═══ Listing
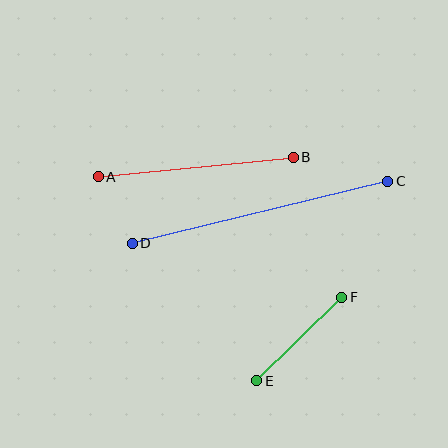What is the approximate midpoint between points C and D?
The midpoint is at approximately (260, 212) pixels.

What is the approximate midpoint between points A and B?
The midpoint is at approximately (196, 167) pixels.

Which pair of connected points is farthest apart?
Points C and D are farthest apart.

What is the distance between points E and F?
The distance is approximately 119 pixels.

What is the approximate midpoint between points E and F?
The midpoint is at approximately (299, 339) pixels.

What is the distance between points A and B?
The distance is approximately 196 pixels.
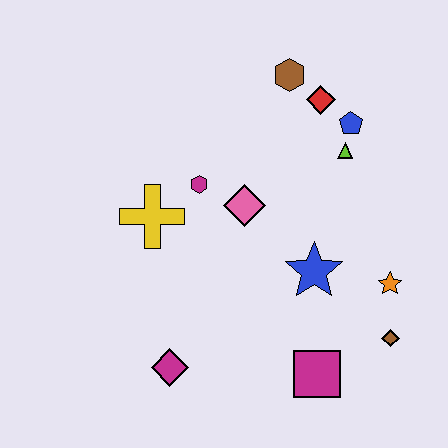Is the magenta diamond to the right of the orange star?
No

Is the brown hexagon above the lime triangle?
Yes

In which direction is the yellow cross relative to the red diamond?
The yellow cross is to the left of the red diamond.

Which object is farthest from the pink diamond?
The brown diamond is farthest from the pink diamond.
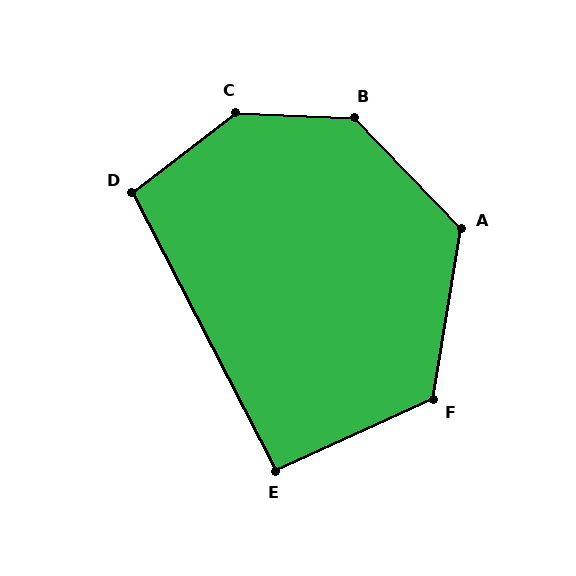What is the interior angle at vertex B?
Approximately 136 degrees (obtuse).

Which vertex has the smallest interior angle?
E, at approximately 93 degrees.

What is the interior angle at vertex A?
Approximately 127 degrees (obtuse).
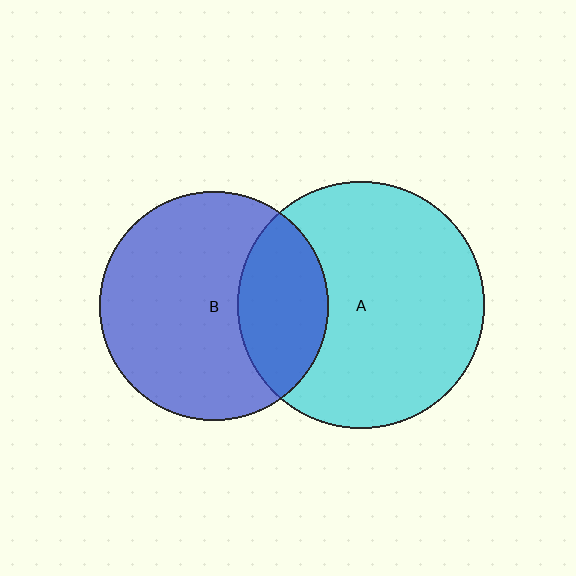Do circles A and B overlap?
Yes.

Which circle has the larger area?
Circle A (cyan).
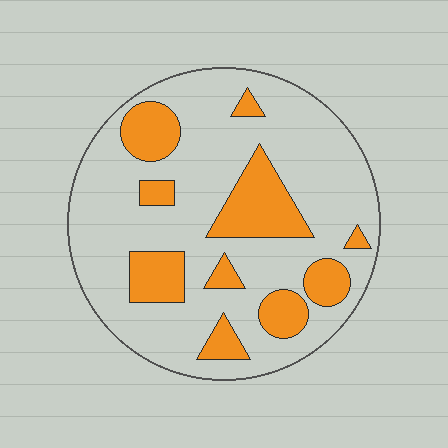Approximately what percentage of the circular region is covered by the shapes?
Approximately 25%.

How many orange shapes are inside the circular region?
10.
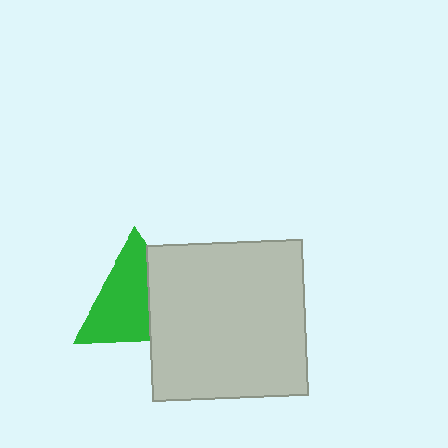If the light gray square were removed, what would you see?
You would see the complete green triangle.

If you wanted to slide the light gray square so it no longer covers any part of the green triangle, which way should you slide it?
Slide it right — that is the most direct way to separate the two shapes.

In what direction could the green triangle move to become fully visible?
The green triangle could move left. That would shift it out from behind the light gray square entirely.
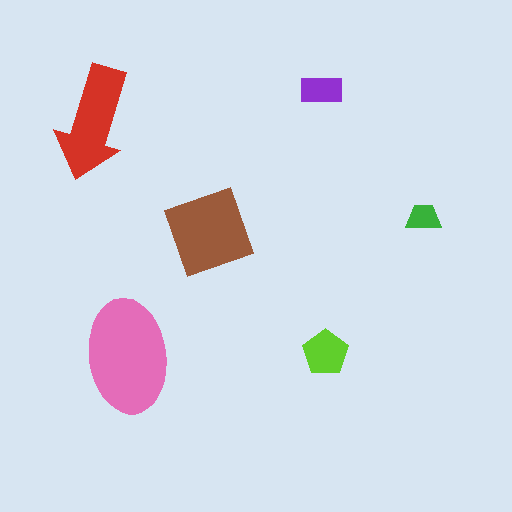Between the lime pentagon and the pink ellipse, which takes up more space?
The pink ellipse.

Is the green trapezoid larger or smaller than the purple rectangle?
Smaller.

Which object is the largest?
The pink ellipse.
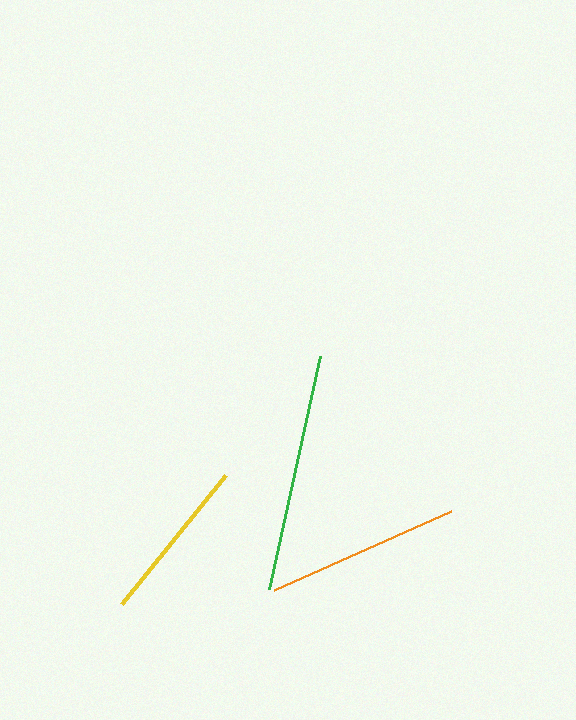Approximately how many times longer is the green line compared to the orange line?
The green line is approximately 1.2 times the length of the orange line.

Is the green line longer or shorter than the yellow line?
The green line is longer than the yellow line.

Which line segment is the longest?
The green line is the longest at approximately 239 pixels.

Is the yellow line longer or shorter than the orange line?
The orange line is longer than the yellow line.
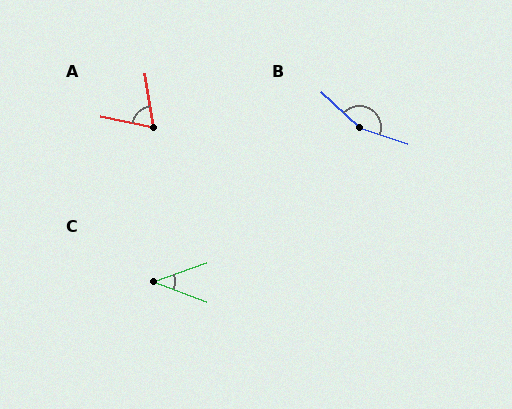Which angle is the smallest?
C, at approximately 40 degrees.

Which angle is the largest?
B, at approximately 156 degrees.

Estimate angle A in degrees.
Approximately 69 degrees.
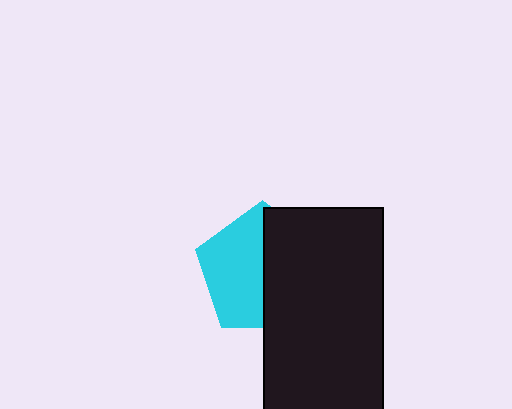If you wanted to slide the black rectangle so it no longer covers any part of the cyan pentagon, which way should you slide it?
Slide it right — that is the most direct way to separate the two shapes.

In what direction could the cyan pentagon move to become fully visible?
The cyan pentagon could move left. That would shift it out from behind the black rectangle entirely.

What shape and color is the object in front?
The object in front is a black rectangle.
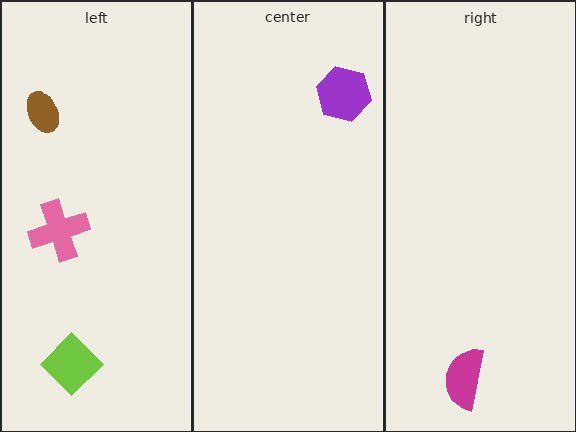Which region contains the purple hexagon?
The center region.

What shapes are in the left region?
The brown ellipse, the pink cross, the lime diamond.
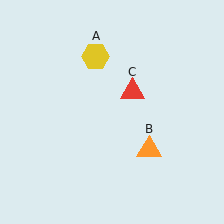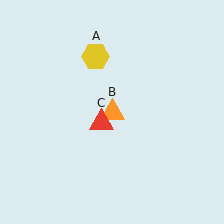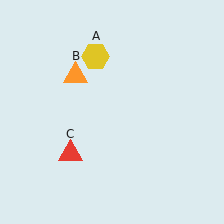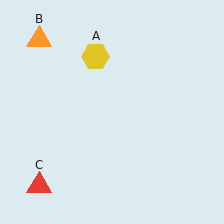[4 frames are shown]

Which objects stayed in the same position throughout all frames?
Yellow hexagon (object A) remained stationary.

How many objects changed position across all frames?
2 objects changed position: orange triangle (object B), red triangle (object C).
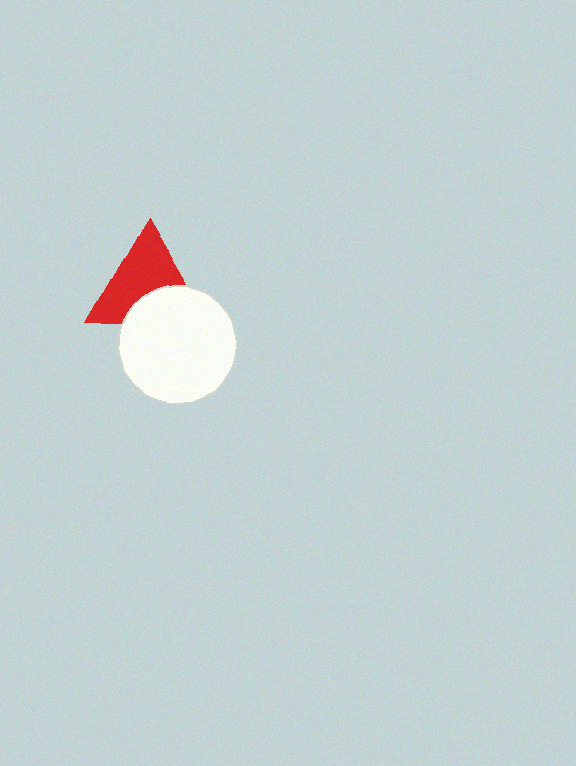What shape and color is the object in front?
The object in front is a white circle.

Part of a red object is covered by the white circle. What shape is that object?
It is a triangle.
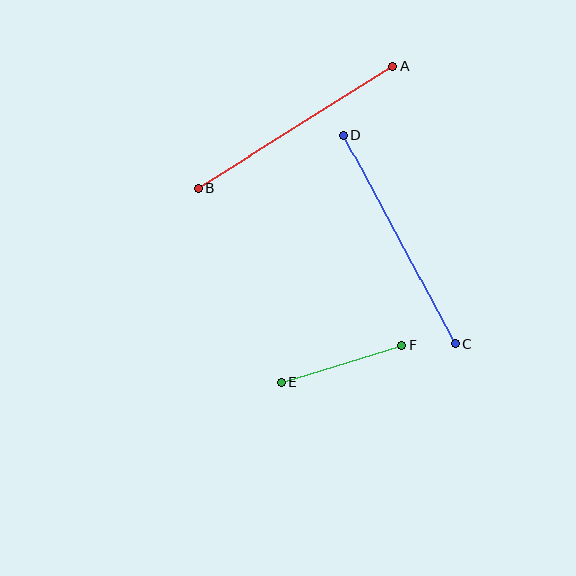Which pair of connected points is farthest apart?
Points C and D are farthest apart.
══════
**Objective**
Drop the images and repeat the data exactly.

**Response to this task**
What is the approximate midpoint between points C and D?
The midpoint is at approximately (260, 212) pixels.

What is the approximate midpoint between points A and B?
The midpoint is at approximately (196, 167) pixels.

Which pair of connected points is farthest apart?
Points C and D are farthest apart.

What is the distance between points E and F?
The distance is approximately 119 pixels.

What is the approximate midpoint between points E and F?
The midpoint is at approximately (299, 339) pixels.

What is the distance between points A and B?
The distance is approximately 196 pixels.
Is the magenta diamond to the right of the orange star?
No

Is the brown hexagon above the lime triangle?
Yes

In which direction is the yellow cross relative to the red diamond?
The yellow cross is to the left of the red diamond.

Which object is farthest from the pink diamond?
The brown diamond is farthest from the pink diamond.
What is the interior angle at vertex B?
Approximately 136 degrees (obtuse).

Which vertex has the smallest interior angle?
E, at approximately 93 degrees.

What is the interior angle at vertex A?
Approximately 127 degrees (obtuse).
Do circles A and B overlap?
Yes.

Which circle has the larger area?
Circle A (cyan).
Approximately what percentage of the circular region is covered by the shapes?
Approximately 25%.

How many orange shapes are inside the circular region?
10.
If the light gray square were removed, what would you see?
You would see the complete green triangle.

If you wanted to slide the light gray square so it no longer covers any part of the green triangle, which way should you slide it?
Slide it right — that is the most direct way to separate the two shapes.

In what direction could the green triangle move to become fully visible?
The green triangle could move left. That would shift it out from behind the light gray square entirely.
Between the lime pentagon and the pink ellipse, which takes up more space?
The pink ellipse.

Is the green trapezoid larger or smaller than the purple rectangle?
Smaller.

Which object is the largest?
The pink ellipse.
Approximately how many times longer is the green line compared to the orange line?
The green line is approximately 1.2 times the length of the orange line.

Is the green line longer or shorter than the yellow line?
The green line is longer than the yellow line.

Which line segment is the longest?
The green line is the longest at approximately 239 pixels.

Is the yellow line longer or shorter than the orange line?
The orange line is longer than the yellow line.
Which angle is the smallest?
C, at approximately 40 degrees.

Which angle is the largest?
B, at approximately 156 degrees.

Estimate angle A in degrees.
Approximately 69 degrees.
If you wanted to slide the black rectangle so it no longer covers any part of the cyan pentagon, which way should you slide it?
Slide it right — that is the most direct way to separate the two shapes.

In what direction could the cyan pentagon move to become fully visible?
The cyan pentagon could move left. That would shift it out from behind the black rectangle entirely.

What shape and color is the object in front?
The object in front is a black rectangle.
Which region contains the purple hexagon?
The center region.

What shapes are in the left region?
The brown ellipse, the pink cross, the lime diamond.
[4 frames are shown]

Which objects stayed in the same position throughout all frames?
Yellow hexagon (object A) remained stationary.

How many objects changed position across all frames?
2 objects changed position: orange triangle (object B), red triangle (object C).
What shape and color is the object in front?
The object in front is a white circle.

Part of a red object is covered by the white circle. What shape is that object?
It is a triangle.
Which pair of connected points is farthest apart?
Points C and D are farthest apart.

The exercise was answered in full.